Question entries about shapes:
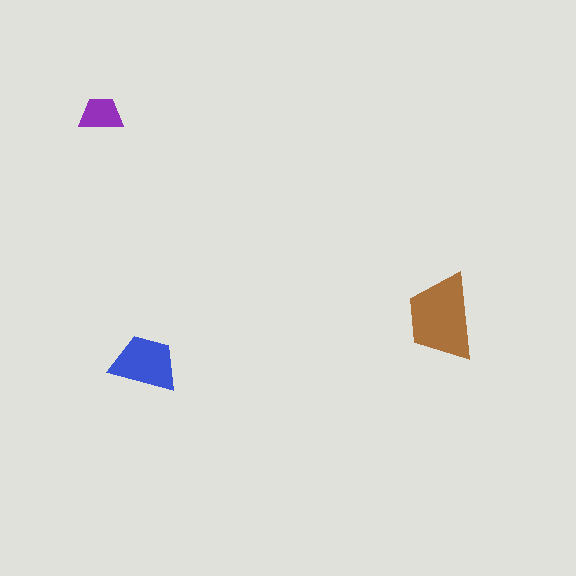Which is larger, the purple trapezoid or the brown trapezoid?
The brown one.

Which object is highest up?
The purple trapezoid is topmost.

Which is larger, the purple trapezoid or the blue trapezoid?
The blue one.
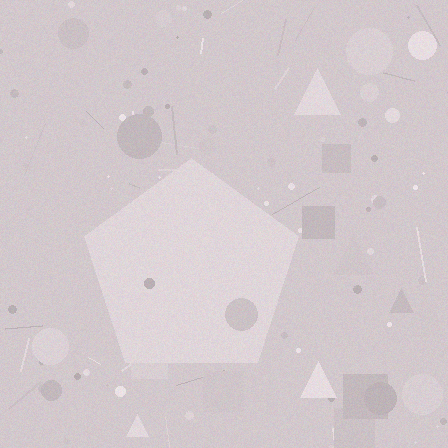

Request: Quote the entries above word for word. Leave the images out.

Reply:
Which is larger, the purple trapezoid or the brown trapezoid?
The brown one.

Which object is highest up?
The purple trapezoid is topmost.

Which is larger, the purple trapezoid or the blue trapezoid?
The blue one.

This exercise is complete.